[Generated geometry question items]
[Start]

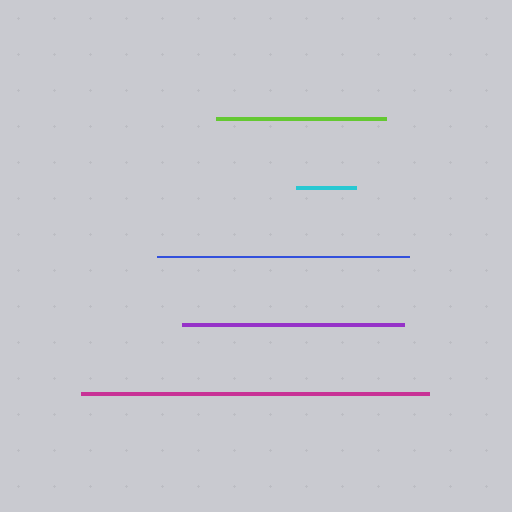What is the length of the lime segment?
The lime segment is approximately 170 pixels long.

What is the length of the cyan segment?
The cyan segment is approximately 61 pixels long.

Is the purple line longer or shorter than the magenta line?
The magenta line is longer than the purple line.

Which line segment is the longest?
The magenta line is the longest at approximately 348 pixels.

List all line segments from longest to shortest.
From longest to shortest: magenta, blue, purple, lime, cyan.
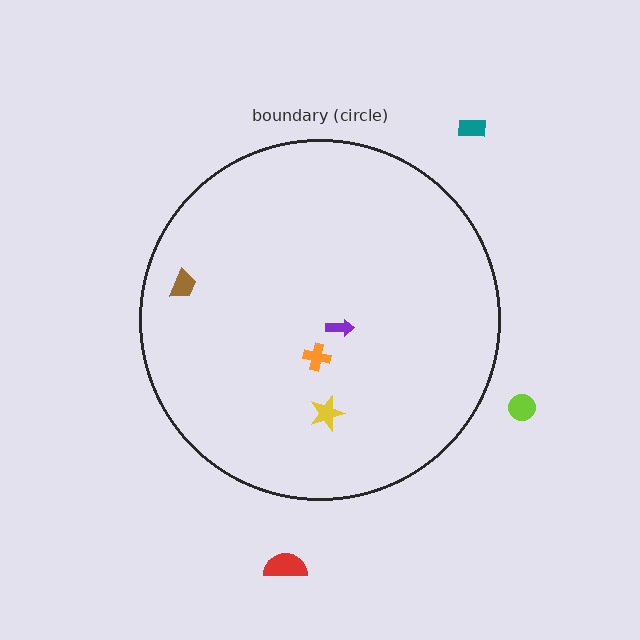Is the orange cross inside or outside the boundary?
Inside.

[End]

- [TASK GOAL]:
Beginning with the line that holds "List all line", output each line to the end of the material above, exactly, omitting the pictures.

- [SOLUTION]:
List all line segments from longest to shortest.
From longest to shortest: magenta, blue, purple, lime, cyan.
Is the orange cross inside or outside the boundary?
Inside.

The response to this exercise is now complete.